**MATERIAL PROVIDED**.
____________

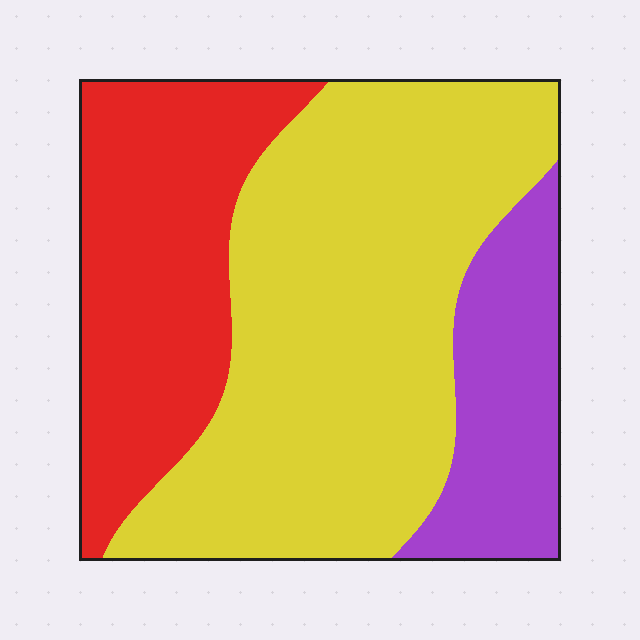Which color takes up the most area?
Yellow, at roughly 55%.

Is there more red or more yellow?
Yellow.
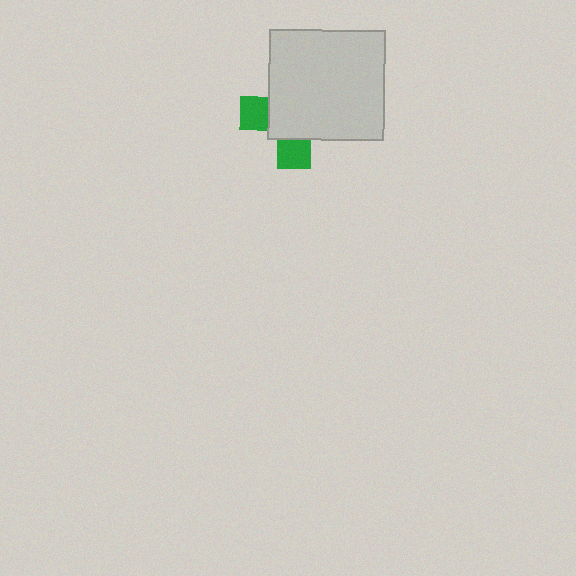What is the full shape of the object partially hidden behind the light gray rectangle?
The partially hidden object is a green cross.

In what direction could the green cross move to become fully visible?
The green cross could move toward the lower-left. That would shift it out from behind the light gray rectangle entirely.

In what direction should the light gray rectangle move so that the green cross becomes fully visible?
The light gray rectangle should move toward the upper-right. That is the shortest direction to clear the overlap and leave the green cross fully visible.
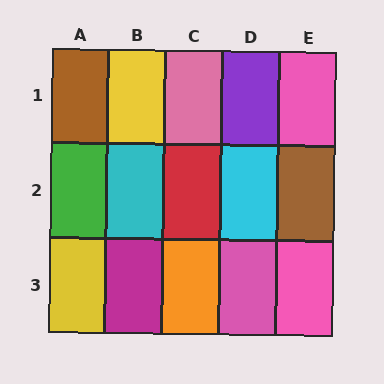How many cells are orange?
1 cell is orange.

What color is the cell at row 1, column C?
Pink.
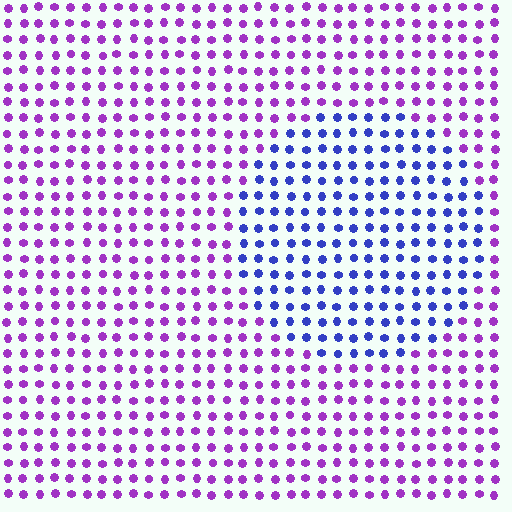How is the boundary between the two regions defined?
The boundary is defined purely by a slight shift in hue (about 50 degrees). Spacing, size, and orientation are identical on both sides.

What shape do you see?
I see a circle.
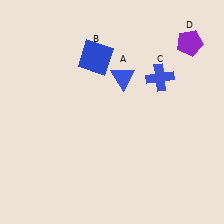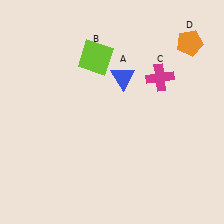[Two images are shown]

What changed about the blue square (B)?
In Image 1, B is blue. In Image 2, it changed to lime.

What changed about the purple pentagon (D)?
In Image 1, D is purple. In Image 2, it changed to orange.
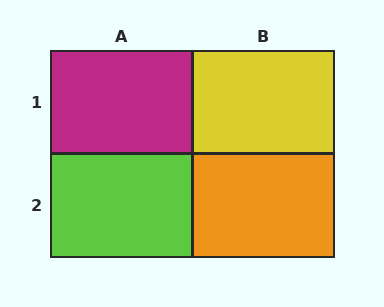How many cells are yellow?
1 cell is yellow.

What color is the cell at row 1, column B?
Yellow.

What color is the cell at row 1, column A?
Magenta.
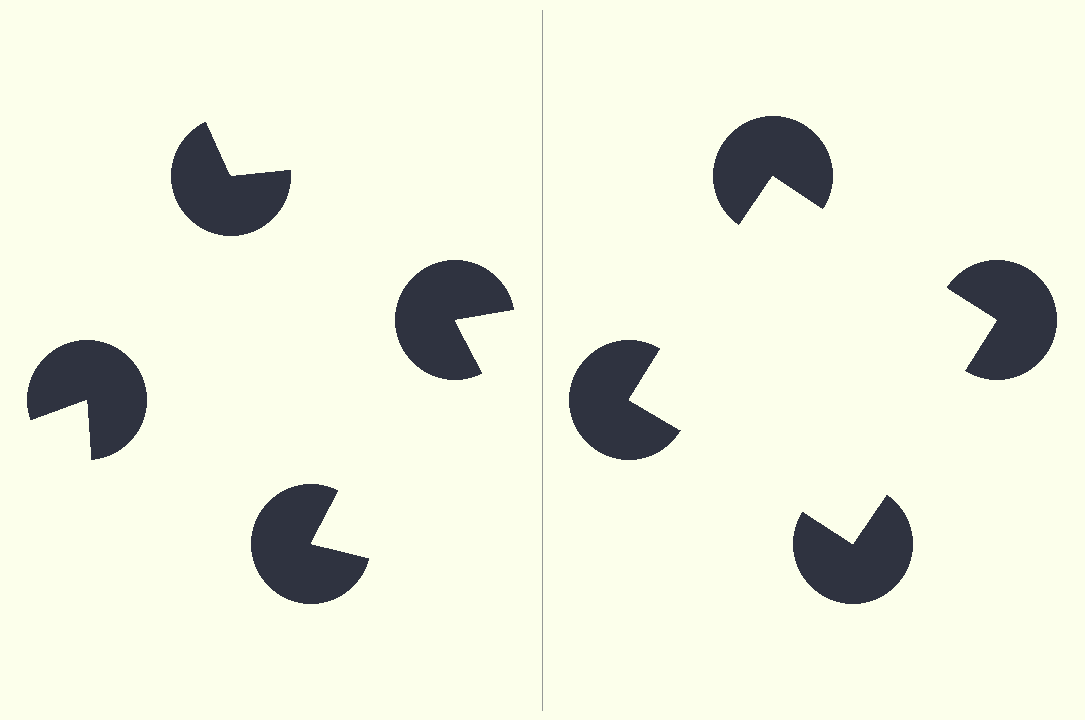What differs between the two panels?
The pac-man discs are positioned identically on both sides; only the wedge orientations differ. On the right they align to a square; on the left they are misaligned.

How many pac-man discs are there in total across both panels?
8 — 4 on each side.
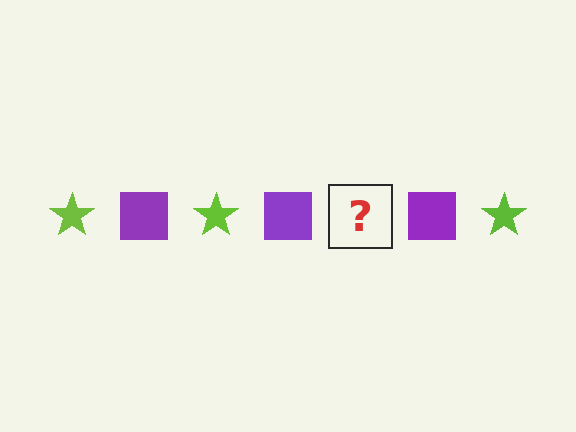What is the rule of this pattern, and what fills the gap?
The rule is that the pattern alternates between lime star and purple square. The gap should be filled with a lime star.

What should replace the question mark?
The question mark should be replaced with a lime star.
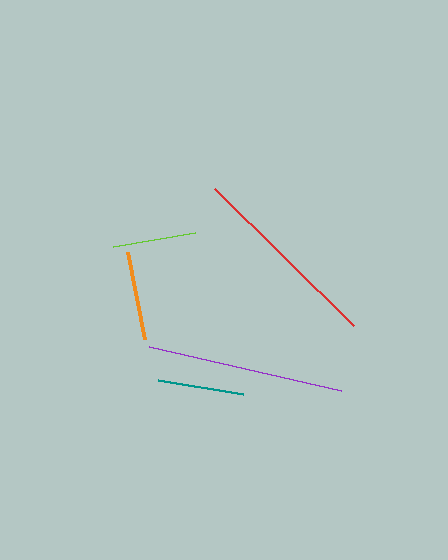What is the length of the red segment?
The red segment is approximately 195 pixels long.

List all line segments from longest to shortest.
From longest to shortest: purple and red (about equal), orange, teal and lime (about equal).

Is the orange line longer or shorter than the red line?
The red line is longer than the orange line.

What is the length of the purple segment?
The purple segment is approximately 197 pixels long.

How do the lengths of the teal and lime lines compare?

____________

**TASK GOAL**.
Go through the entries and retype each one exactly, skipping any image.

**SOLUTION TO THIS TASK**.
Which color takes up the most area?
Yellow, at roughly 55%.

Is there more red or more yellow?
Yellow.
What is the full shape of the object partially hidden behind the light gray rectangle?
The partially hidden object is a green cross.

In what direction could the green cross move to become fully visible?
The green cross could move toward the lower-left. That would shift it out from behind the light gray rectangle entirely.

In what direction should the light gray rectangle move so that the green cross becomes fully visible?
The light gray rectangle should move toward the upper-right. That is the shortest direction to clear the overlap and leave the green cross fully visible.
How many cells are orange?
1 cell is orange.

What color is the cell at row 1, column C?
Pink.
How is the boundary between the two regions defined?
The boundary is defined purely by a slight shift in hue (about 50 degrees). Spacing, size, and orientation are identical on both sides.

What shape do you see?
I see a circle.
[Two images are shown]

What changed about the blue square (B)?
In Image 1, B is blue. In Image 2, it changed to lime.

What changed about the purple pentagon (D)?
In Image 1, D is purple. In Image 2, it changed to orange.
How many cells are yellow?
1 cell is yellow.

What color is the cell at row 1, column B?
Yellow.

What color is the cell at row 1, column A?
Magenta.
What differs between the two panels?
The pac-man discs are positioned identically on both sides; only the wedge orientations differ. On the right they align to a square; on the left they are misaligned.

How many pac-man discs are there in total across both panels?
8 — 4 on each side.
What is the rule of this pattern, and what fills the gap?
The rule is that the pattern alternates between lime star and purple square. The gap should be filled with a lime star.

What should replace the question mark?
The question mark should be replaced with a lime star.
What is the length of the red segment?
The red segment is approximately 195 pixels long.

List all line segments from longest to shortest.
From longest to shortest: purple and red (about equal), orange, teal and lime (about equal).

Is the orange line longer or shorter than the red line?
The red line is longer than the orange line.

What is the length of the purple segment?
The purple segment is approximately 197 pixels long.

How do the lengths of the teal and lime lines compare?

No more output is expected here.